**YOUR GOAL**:
Only the lines from the one holding "Which object is closest to the viewer?" to the end should be retyped, exactly, with both ends included and no pictures.

## begin INFORMATION SHOWN

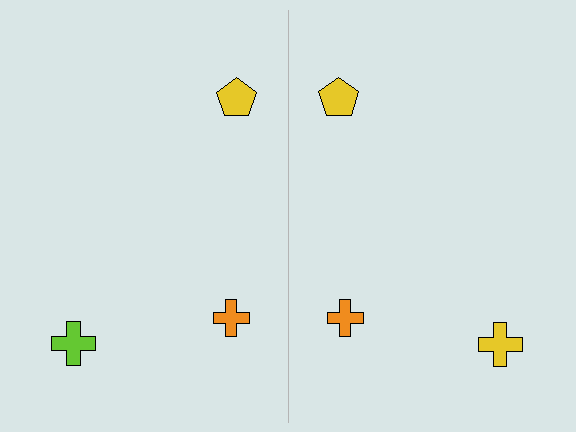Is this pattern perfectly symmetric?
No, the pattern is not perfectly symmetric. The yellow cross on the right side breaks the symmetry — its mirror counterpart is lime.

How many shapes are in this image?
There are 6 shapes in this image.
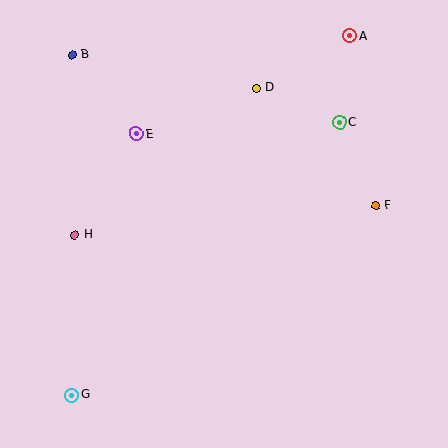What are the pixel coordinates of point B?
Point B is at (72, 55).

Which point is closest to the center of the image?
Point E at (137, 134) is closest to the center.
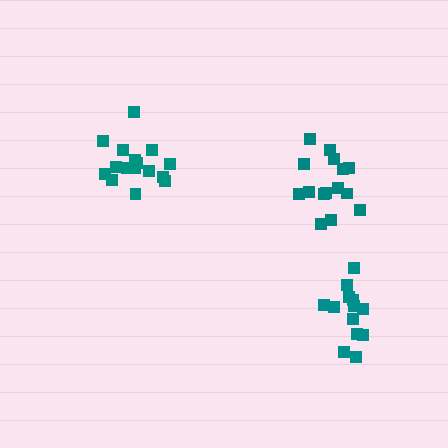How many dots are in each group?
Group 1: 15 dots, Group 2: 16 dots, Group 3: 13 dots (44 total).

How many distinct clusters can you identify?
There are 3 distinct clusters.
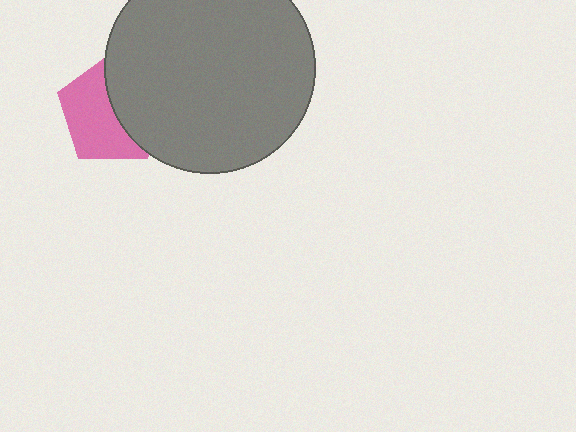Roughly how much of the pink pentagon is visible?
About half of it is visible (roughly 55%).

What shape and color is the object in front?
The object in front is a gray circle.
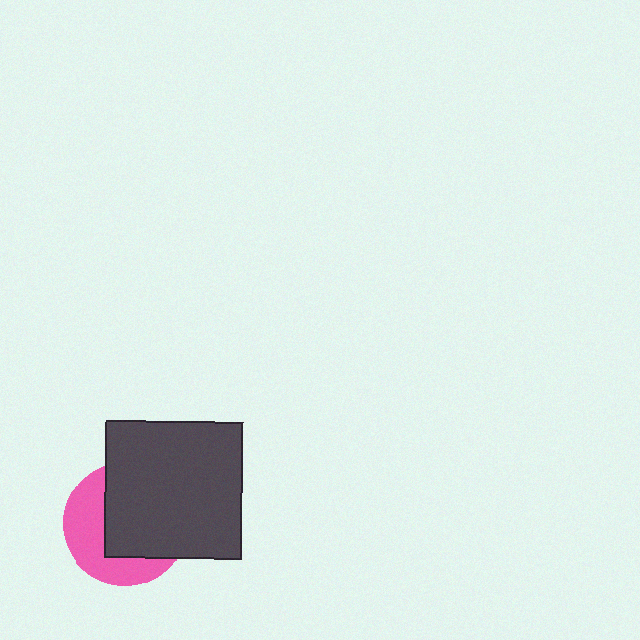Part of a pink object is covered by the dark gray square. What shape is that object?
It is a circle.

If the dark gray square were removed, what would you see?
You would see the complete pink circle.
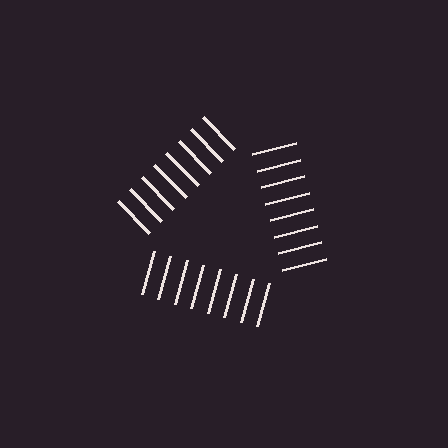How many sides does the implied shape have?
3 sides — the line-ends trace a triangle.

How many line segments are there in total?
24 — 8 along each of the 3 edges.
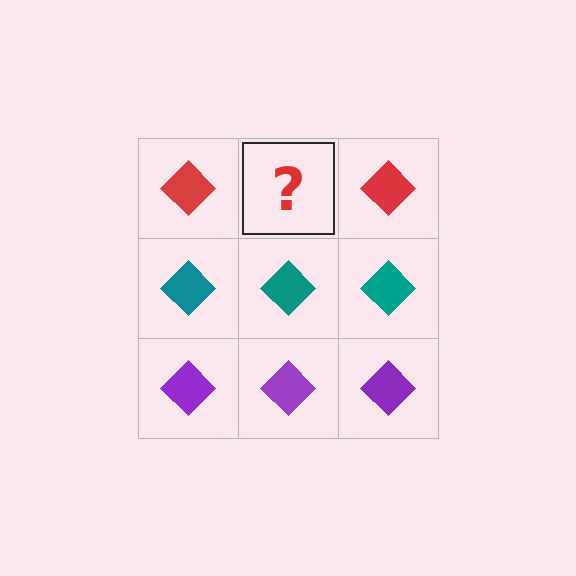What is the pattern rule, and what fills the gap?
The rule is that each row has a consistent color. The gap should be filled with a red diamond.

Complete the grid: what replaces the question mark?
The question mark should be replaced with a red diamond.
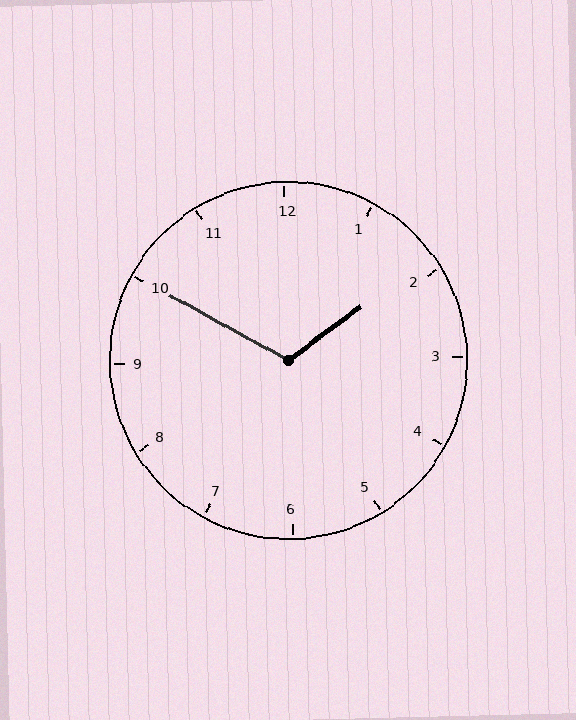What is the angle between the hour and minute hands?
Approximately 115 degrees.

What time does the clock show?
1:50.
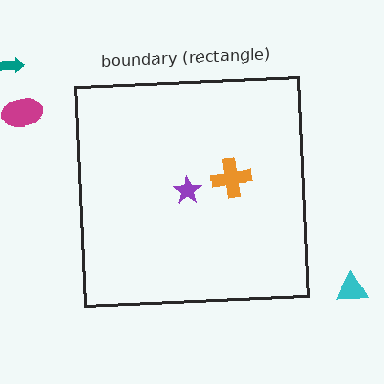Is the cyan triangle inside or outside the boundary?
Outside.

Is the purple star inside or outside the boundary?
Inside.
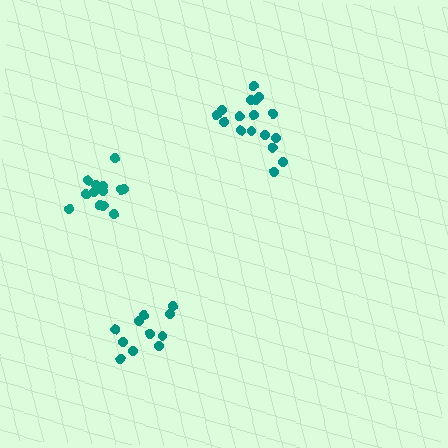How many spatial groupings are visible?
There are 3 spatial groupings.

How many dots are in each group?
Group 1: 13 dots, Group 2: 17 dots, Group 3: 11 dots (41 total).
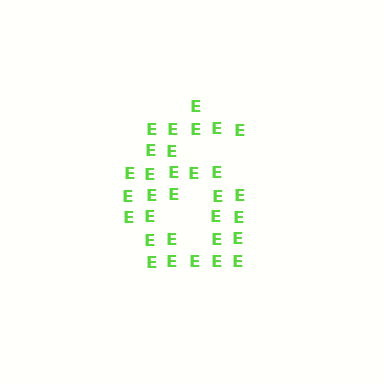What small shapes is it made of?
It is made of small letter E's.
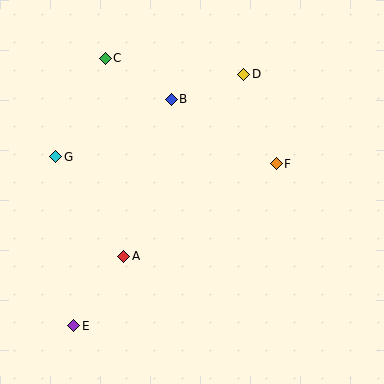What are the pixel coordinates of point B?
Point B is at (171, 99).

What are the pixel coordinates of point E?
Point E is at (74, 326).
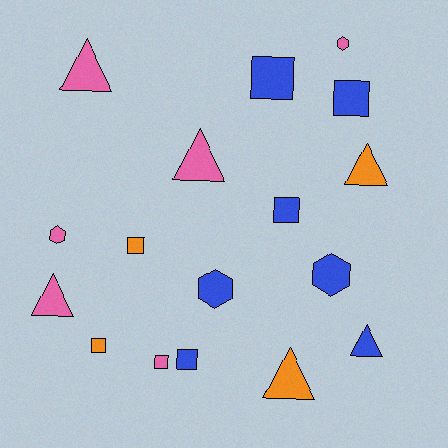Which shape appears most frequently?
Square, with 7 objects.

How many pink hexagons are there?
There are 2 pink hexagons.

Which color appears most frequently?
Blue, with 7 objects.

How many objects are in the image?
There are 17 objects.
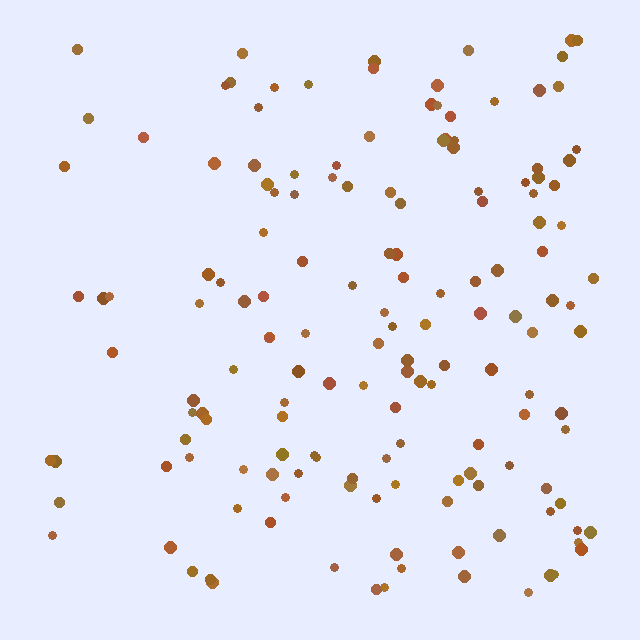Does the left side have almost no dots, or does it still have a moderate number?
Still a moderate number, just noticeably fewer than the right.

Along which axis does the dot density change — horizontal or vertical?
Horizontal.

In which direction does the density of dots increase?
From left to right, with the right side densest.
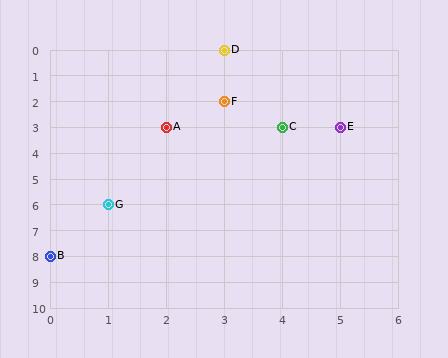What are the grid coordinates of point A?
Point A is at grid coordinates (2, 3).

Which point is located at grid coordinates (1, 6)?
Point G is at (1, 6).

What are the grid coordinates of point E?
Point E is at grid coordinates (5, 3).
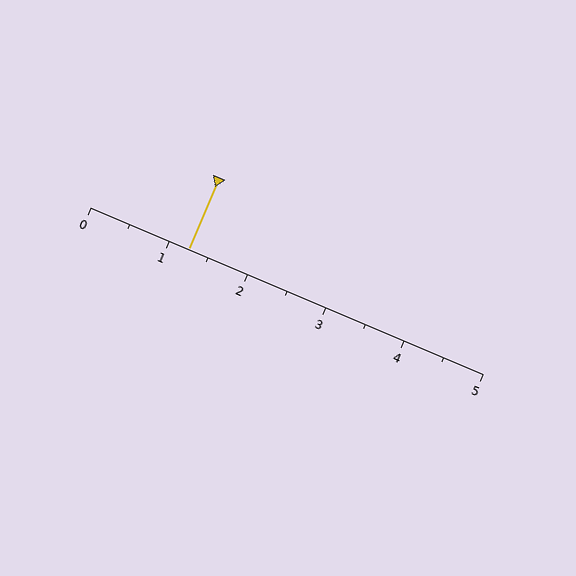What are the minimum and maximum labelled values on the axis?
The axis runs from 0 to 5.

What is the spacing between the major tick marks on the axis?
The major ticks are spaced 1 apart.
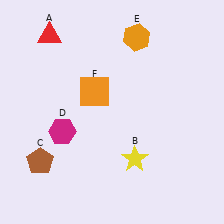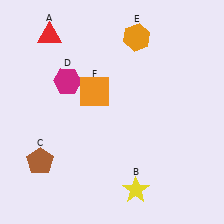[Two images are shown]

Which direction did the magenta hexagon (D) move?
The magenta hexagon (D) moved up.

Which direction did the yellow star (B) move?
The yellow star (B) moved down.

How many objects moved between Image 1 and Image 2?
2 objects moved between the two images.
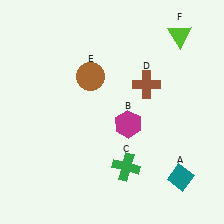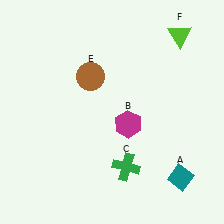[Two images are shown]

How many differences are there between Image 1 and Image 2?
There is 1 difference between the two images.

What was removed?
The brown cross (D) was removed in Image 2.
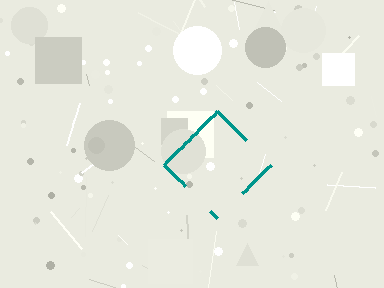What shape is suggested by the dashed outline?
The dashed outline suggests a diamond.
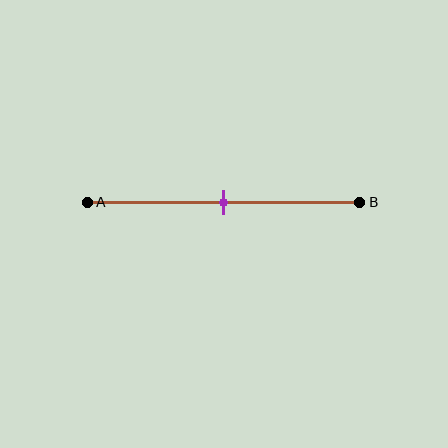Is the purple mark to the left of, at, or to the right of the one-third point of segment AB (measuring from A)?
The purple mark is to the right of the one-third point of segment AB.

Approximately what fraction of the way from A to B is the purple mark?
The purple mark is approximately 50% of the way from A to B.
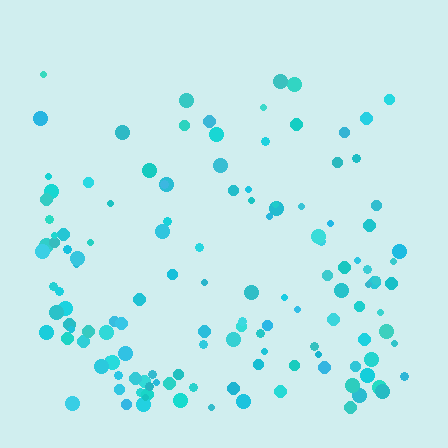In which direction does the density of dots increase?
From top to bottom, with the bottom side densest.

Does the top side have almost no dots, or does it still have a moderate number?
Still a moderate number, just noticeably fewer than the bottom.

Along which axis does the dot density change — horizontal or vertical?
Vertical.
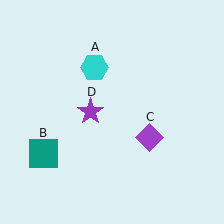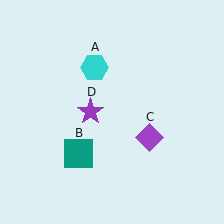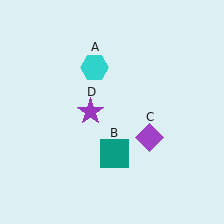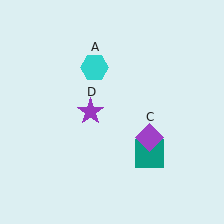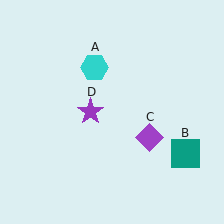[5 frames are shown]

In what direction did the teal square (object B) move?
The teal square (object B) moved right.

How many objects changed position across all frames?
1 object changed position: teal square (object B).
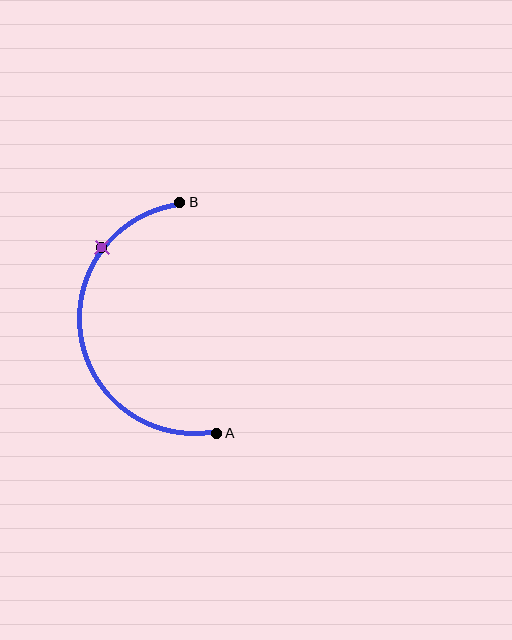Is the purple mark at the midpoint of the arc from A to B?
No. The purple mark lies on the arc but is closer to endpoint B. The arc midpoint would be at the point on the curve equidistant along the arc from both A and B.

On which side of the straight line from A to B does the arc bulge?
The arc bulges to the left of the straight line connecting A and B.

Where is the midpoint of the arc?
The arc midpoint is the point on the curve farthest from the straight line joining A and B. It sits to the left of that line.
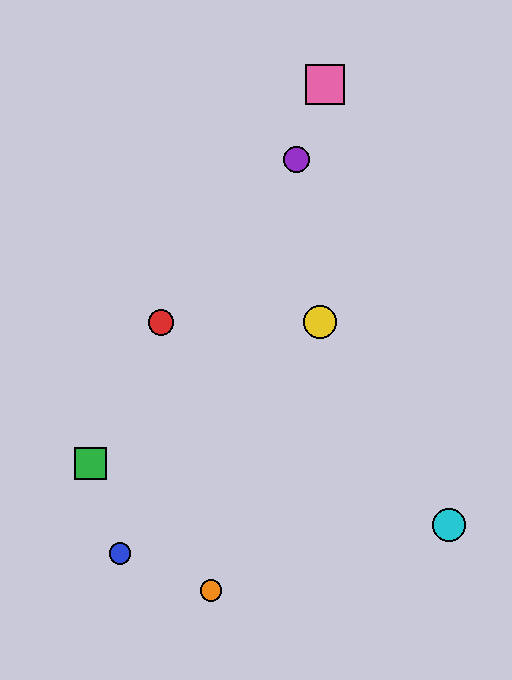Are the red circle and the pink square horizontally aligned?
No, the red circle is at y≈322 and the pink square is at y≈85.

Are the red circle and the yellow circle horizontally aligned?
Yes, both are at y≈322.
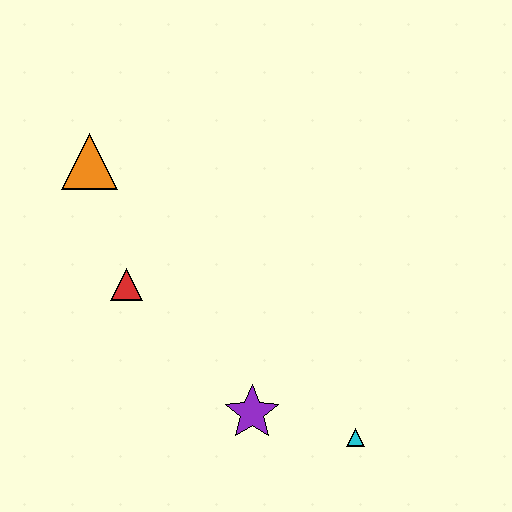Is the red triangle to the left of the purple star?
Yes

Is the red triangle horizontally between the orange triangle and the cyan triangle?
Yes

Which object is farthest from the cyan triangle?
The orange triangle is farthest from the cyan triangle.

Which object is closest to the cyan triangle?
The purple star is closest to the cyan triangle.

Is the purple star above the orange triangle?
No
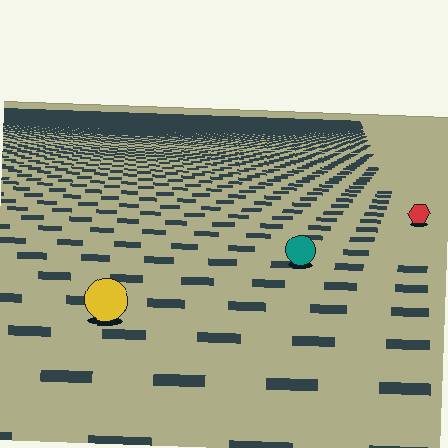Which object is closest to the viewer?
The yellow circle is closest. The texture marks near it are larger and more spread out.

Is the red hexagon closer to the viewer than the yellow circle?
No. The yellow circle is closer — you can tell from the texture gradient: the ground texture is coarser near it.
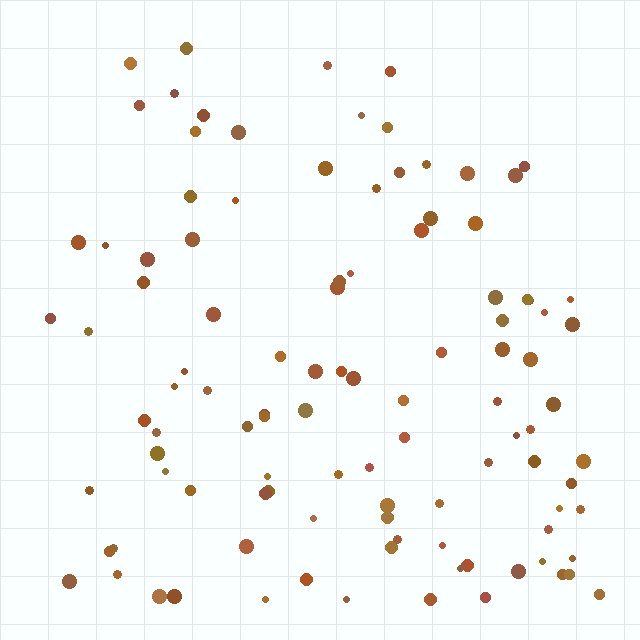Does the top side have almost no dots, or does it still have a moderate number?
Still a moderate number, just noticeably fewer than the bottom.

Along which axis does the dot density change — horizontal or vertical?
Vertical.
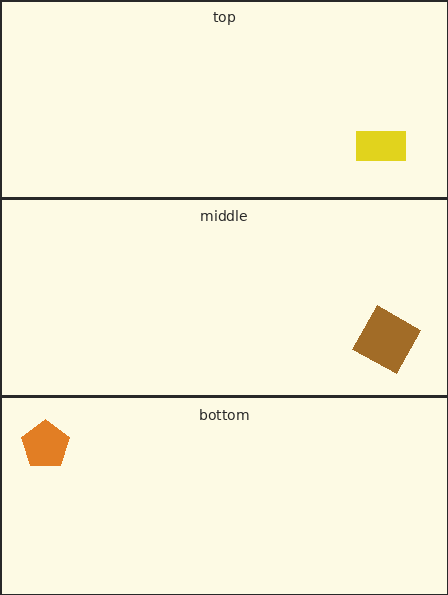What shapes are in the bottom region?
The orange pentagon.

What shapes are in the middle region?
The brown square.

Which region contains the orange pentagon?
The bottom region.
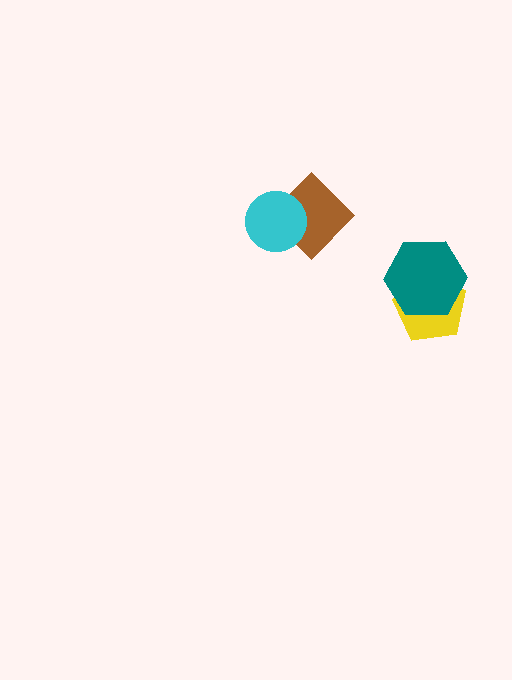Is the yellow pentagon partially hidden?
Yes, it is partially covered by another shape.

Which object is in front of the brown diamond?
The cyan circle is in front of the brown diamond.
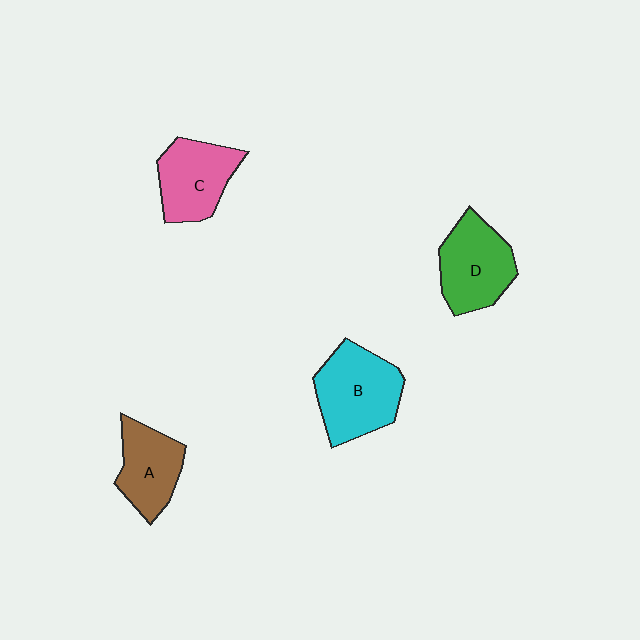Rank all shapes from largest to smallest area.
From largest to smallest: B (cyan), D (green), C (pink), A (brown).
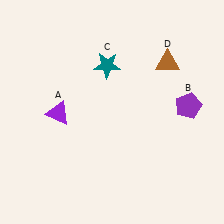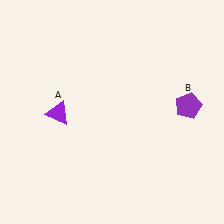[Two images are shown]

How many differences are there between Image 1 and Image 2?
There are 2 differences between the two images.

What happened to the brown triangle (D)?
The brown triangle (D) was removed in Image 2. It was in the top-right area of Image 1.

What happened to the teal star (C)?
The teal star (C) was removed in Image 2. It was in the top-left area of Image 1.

## end INFORMATION SHOWN

**FINAL ANSWER**:
Which object is closest to the viewer?
The yellow circle is closest. The texture marks near it are larger and more spread out.

Is the red hexagon closer to the viewer than the yellow circle?
No. The yellow circle is closer — you can tell from the texture gradient: the ground texture is coarser near it.
Does the top side have almost no dots, or does it still have a moderate number?
Still a moderate number, just noticeably fewer than the bottom.

Along which axis does the dot density change — horizontal or vertical?
Vertical.
What shapes are in the bottom region?
The orange pentagon.

What shapes are in the middle region?
The brown square.

Which region contains the orange pentagon?
The bottom region.
Is the yellow pentagon partially hidden?
Yes, it is partially covered by another shape.

Which object is in front of the brown diamond?
The cyan circle is in front of the brown diamond.
Rank all shapes from largest to smallest area.
From largest to smallest: B (cyan), D (green), C (pink), A (brown).
[Two images are shown]

How many differences are there between Image 1 and Image 2?
There are 2 differences between the two images.

What happened to the brown triangle (D)?
The brown triangle (D) was removed in Image 2. It was in the top-right area of Image 1.

What happened to the teal star (C)?
The teal star (C) was removed in Image 2. It was in the top-left area of Image 1.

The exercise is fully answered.